Reproduce only the lines that run from the line with "Which region contains the green semicircle?" to the last line of the material, both ends included, exactly as they appear.

[Questions regarding geometric shapes]
%%
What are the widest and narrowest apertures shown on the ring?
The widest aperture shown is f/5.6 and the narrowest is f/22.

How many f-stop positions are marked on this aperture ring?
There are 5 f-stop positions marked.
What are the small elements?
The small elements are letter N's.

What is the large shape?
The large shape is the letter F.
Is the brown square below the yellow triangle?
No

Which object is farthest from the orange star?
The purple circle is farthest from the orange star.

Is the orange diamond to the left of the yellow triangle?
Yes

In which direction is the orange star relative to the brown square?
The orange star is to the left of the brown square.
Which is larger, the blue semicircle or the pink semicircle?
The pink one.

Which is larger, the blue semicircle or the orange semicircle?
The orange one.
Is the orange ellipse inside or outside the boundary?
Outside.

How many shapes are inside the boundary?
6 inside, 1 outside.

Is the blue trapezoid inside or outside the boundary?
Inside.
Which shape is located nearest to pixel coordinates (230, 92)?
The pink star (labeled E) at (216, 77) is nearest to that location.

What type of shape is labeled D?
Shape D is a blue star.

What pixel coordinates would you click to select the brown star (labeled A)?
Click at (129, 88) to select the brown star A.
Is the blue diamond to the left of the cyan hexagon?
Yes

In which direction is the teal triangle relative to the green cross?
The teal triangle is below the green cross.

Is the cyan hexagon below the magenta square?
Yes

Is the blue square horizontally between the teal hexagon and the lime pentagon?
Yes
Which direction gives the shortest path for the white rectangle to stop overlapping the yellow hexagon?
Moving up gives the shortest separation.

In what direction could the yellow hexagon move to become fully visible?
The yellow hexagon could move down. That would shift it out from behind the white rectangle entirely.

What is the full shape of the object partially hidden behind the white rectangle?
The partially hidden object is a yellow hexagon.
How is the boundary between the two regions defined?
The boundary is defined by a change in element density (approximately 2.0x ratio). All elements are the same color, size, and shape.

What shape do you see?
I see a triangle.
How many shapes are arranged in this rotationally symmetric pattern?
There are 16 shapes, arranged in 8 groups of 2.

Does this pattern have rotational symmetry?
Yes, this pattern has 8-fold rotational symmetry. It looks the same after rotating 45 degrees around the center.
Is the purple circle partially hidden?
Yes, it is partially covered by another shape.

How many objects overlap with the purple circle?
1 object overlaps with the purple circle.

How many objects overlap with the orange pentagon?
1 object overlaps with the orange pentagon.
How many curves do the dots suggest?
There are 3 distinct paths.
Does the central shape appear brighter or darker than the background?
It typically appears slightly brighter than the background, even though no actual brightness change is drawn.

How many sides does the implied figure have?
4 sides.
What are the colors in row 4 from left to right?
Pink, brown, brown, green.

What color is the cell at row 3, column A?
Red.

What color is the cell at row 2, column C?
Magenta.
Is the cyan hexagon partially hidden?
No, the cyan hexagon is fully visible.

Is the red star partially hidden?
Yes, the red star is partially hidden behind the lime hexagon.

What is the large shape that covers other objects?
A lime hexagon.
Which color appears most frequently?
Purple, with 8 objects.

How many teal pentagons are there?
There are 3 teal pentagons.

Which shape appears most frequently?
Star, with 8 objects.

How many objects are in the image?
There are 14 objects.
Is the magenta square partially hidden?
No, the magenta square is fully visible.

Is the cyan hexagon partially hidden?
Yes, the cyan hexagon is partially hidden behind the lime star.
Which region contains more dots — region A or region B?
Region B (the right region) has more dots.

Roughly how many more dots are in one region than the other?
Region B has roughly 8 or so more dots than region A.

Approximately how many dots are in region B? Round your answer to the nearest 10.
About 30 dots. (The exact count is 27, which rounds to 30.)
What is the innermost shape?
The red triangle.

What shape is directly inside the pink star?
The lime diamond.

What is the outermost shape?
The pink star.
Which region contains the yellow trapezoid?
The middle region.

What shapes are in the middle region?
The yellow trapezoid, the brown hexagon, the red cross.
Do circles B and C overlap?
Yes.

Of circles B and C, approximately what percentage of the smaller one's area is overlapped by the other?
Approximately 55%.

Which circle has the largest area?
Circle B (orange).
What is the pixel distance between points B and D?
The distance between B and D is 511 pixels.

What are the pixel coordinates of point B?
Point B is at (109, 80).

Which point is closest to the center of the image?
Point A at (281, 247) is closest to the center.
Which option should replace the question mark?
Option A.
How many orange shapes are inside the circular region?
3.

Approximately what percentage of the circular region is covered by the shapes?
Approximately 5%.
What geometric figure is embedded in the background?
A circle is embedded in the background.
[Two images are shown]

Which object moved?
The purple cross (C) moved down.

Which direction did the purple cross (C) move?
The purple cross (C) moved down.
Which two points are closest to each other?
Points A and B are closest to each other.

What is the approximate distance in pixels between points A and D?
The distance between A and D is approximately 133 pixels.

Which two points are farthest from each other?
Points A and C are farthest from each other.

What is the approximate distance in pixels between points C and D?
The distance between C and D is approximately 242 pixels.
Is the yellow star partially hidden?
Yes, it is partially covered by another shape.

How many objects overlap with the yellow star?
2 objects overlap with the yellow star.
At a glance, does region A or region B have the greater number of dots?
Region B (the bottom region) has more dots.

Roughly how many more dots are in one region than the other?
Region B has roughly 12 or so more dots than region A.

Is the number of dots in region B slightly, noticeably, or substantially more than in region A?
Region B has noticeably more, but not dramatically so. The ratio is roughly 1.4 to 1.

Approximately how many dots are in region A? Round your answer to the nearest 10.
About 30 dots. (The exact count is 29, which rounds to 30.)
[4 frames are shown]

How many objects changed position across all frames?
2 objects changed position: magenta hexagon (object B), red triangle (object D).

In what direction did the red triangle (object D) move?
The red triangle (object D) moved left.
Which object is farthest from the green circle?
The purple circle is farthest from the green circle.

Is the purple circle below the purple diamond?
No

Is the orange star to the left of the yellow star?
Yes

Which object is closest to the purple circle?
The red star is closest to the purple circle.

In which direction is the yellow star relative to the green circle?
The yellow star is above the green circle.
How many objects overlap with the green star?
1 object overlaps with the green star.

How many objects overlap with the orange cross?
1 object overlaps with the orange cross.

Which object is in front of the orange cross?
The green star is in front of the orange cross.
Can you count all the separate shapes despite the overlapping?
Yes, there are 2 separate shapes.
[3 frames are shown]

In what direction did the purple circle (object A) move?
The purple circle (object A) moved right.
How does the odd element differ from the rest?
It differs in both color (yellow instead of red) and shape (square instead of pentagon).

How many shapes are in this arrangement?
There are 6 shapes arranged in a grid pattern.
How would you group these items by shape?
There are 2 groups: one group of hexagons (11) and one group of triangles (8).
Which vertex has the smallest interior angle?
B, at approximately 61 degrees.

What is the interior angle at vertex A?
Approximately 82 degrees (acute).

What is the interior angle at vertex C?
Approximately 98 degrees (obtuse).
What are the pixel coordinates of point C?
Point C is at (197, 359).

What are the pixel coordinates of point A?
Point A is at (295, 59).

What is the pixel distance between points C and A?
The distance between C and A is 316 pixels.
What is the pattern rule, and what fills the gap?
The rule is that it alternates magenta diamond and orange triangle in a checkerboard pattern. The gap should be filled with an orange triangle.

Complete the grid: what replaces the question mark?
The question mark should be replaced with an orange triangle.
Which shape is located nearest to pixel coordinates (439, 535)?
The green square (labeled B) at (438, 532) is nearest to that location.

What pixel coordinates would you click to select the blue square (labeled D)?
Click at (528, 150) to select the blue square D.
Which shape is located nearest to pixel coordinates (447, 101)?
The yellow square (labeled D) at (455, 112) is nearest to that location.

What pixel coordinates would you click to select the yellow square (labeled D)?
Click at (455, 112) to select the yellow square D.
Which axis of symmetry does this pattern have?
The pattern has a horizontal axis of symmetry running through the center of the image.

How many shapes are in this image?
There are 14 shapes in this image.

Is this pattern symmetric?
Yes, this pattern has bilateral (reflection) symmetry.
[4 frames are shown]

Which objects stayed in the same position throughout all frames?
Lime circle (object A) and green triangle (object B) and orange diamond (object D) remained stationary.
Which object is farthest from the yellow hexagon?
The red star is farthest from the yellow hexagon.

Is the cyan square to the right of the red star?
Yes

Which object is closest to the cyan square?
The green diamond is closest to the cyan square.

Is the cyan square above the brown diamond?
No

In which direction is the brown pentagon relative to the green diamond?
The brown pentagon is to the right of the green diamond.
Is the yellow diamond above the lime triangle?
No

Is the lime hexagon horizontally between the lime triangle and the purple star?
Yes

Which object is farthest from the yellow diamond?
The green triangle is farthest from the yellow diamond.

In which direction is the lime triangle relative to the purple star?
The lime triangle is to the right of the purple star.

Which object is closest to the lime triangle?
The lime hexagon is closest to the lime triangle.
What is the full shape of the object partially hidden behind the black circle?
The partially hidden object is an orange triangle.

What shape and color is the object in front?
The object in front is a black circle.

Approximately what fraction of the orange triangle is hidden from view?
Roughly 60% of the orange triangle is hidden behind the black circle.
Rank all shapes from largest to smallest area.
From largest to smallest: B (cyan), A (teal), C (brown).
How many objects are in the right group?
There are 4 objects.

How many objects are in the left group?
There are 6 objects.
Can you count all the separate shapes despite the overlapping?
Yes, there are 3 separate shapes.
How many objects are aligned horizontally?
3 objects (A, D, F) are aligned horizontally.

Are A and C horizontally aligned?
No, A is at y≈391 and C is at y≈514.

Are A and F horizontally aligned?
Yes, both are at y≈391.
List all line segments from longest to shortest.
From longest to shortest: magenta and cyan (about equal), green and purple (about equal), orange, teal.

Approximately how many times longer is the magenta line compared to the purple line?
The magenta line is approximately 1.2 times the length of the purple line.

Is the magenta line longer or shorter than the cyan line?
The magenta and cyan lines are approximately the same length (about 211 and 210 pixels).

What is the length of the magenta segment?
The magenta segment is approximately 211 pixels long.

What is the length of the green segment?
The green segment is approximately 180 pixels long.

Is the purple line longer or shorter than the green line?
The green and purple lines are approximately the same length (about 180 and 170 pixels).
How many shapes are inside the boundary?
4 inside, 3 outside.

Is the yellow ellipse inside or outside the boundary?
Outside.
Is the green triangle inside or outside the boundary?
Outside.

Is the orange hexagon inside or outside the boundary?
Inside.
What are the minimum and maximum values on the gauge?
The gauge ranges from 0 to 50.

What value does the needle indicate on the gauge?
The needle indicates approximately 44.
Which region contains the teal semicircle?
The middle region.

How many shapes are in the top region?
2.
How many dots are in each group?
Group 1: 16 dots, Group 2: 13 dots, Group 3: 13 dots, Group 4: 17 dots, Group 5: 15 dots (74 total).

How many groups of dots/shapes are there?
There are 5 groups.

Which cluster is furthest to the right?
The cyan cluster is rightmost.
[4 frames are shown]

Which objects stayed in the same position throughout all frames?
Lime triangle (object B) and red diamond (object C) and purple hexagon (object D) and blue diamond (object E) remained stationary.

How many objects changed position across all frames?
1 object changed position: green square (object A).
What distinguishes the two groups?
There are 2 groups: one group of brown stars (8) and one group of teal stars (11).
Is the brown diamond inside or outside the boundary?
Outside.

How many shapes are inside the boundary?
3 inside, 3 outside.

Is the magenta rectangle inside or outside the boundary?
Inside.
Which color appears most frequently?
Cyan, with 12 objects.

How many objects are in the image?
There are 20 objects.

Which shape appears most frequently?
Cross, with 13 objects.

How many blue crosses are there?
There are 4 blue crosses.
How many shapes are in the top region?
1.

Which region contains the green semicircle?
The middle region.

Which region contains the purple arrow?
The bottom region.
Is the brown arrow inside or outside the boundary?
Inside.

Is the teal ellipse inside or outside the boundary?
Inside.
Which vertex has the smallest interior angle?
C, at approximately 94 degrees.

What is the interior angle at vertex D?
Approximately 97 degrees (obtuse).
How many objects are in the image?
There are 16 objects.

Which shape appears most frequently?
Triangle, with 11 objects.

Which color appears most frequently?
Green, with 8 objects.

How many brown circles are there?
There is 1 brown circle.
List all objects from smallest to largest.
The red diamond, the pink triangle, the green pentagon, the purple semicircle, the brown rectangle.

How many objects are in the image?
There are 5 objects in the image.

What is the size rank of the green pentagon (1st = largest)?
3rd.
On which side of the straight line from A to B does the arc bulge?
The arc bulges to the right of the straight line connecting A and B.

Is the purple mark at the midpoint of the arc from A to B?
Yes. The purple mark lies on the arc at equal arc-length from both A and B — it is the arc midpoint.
%%
**Answer in full:**
Which region contains the green semicircle?
The middle region.

Which region contains the purple arrow?
The bottom region.
Is the brown arrow inside or outside the boundary?
Inside.

Is the teal ellipse inside or outside the boundary?
Inside.
Which vertex has the smallest interior angle?
C, at approximately 94 degrees.

What is the interior angle at vertex D?
Approximately 97 degrees (obtuse).
How many objects are in the image?
There are 16 objects.

Which shape appears most frequently?
Triangle, with 11 objects.

Which color appears most frequently?
Green, with 8 objects.

How many brown circles are there?
There is 1 brown circle.
List all objects from smallest to largest.
The red diamond, the pink triangle, the green pentagon, the purple semicircle, the brown rectangle.

How many objects are in the image?
There are 5 objects in the image.

What is the size rank of the green pentagon (1st = largest)?
3rd.
On which side of the straight line from A to B does the arc bulge?
The arc bulges to the right of the straight line connecting A and B.

Is the purple mark at the midpoint of the arc from A to B?
Yes. The purple mark lies on the arc at equal arc-length from both A and B — it is the arc midpoint.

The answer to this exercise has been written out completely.